## WRITTEN INSTRUCTION
Skip the images. Copy the records exactly as written.
---------- DATA PROVIDED
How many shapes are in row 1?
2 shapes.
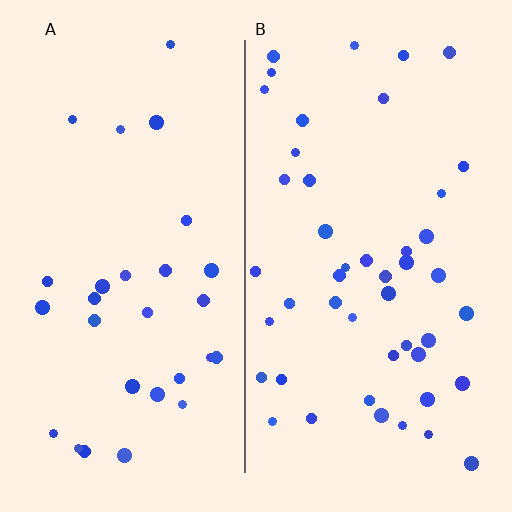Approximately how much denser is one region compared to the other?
Approximately 1.6× — region B over region A.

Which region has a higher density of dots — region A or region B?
B (the right).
--------------------
## ANSWER IN FULL
How many shapes are in row 1?
2 shapes.
Approximately how much denser is one region compared to the other?
Approximately 1.6× — region B over region A.

Which region has a higher density of dots — region A or region B?
B (the right).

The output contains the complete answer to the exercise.